The records -
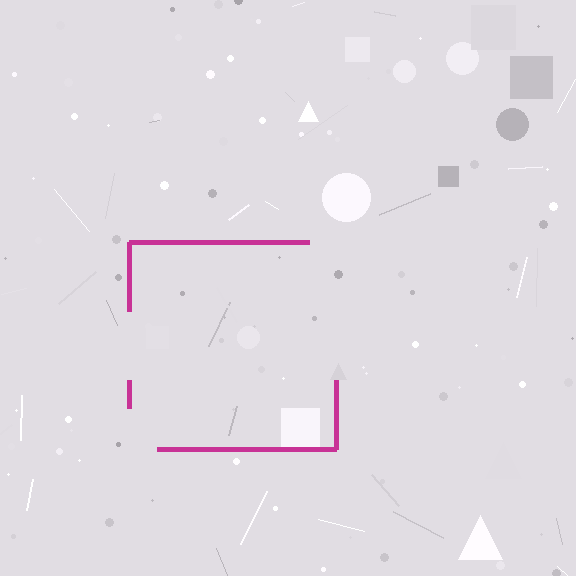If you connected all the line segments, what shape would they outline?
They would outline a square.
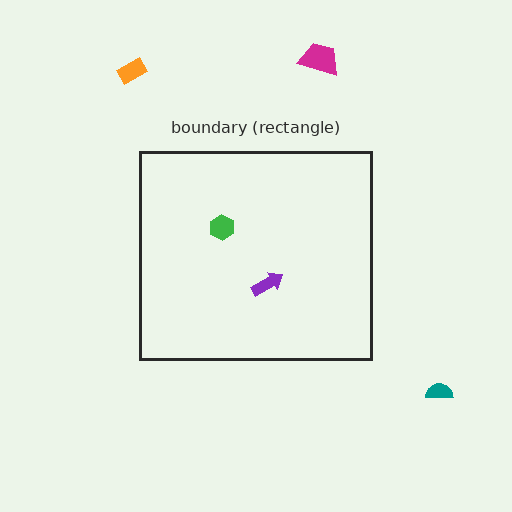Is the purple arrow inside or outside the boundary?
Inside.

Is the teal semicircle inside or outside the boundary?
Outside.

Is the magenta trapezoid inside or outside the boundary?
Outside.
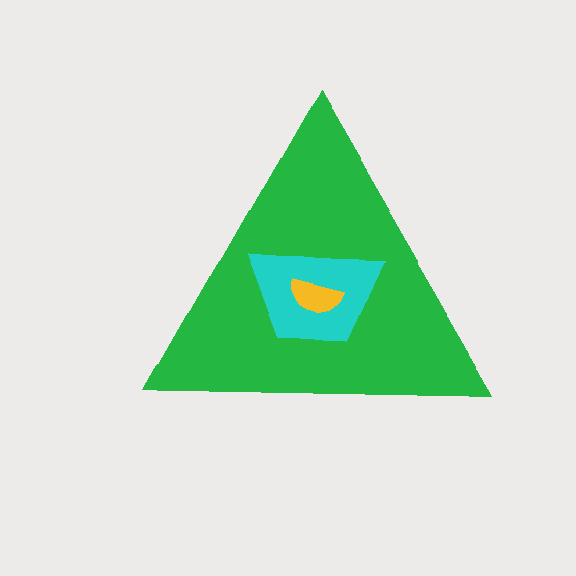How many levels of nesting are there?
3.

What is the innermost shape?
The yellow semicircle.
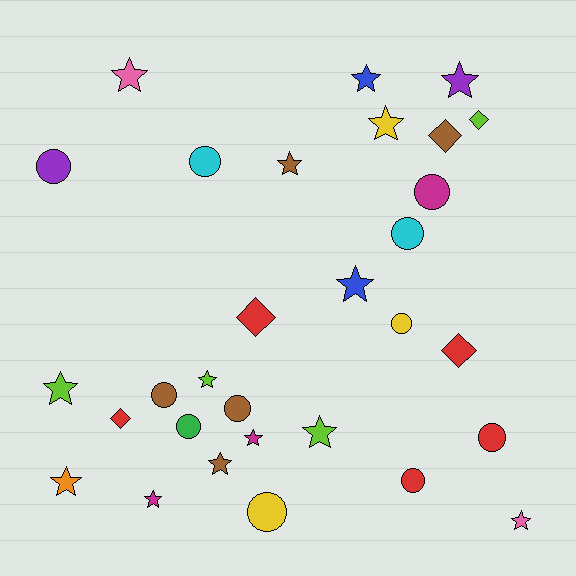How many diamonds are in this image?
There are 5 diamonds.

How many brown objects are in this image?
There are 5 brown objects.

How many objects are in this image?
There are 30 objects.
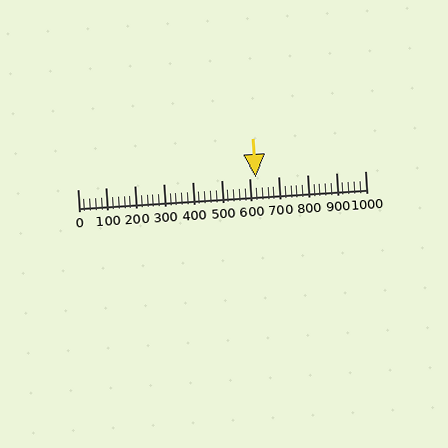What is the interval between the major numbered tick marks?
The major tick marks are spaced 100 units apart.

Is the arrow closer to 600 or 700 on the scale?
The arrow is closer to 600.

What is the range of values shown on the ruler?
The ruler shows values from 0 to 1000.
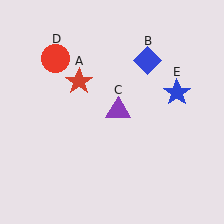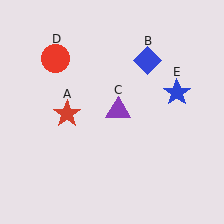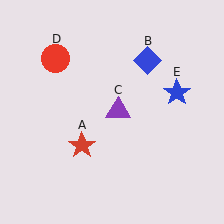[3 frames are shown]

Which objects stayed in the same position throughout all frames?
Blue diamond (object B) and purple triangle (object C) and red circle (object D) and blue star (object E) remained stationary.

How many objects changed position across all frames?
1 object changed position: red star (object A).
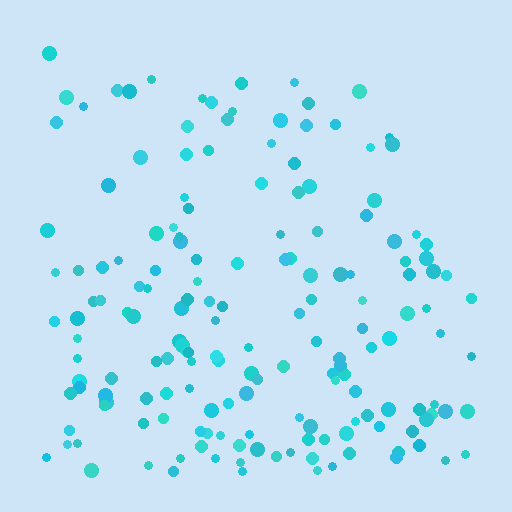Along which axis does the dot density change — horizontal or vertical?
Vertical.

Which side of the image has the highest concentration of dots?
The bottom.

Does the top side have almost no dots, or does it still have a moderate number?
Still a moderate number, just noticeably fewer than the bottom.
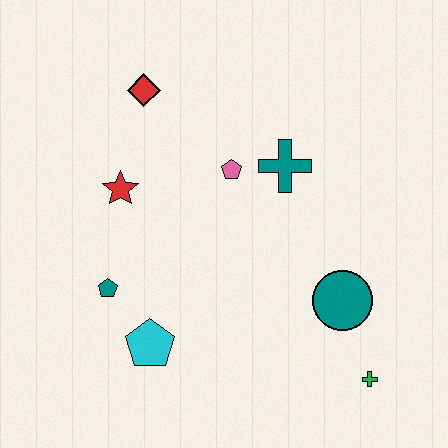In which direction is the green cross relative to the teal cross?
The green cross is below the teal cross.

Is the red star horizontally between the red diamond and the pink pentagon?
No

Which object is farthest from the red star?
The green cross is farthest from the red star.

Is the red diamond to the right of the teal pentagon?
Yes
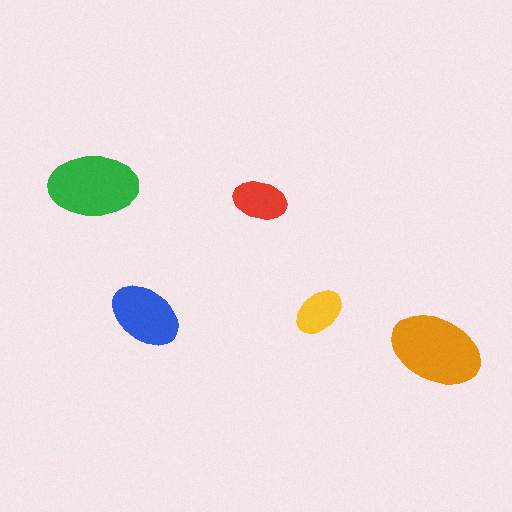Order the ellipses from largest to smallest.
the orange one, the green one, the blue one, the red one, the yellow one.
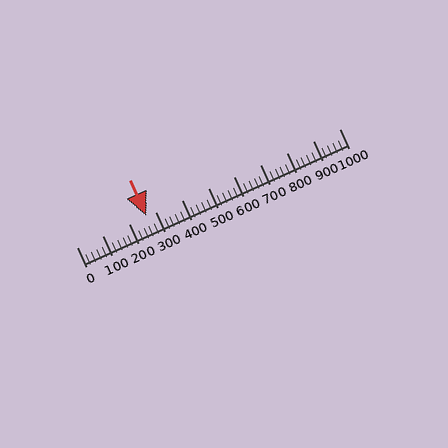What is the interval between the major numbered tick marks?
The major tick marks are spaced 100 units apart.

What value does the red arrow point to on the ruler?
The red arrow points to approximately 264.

Your goal - From the line containing "Is the red diamond" through the last line of the material above, write out each line exactly, leaving aside all pictures.

Written reply -
Is the red diamond to the right of the teal pentagon?
Yes
Order the ellipses from largest to smallest.
the orange one, the green one, the blue one, the red one, the yellow one.
What is the interval between the major numbered tick marks?
The major tick marks are spaced 100 units apart.

What value does the red arrow point to on the ruler?
The red arrow points to approximately 264.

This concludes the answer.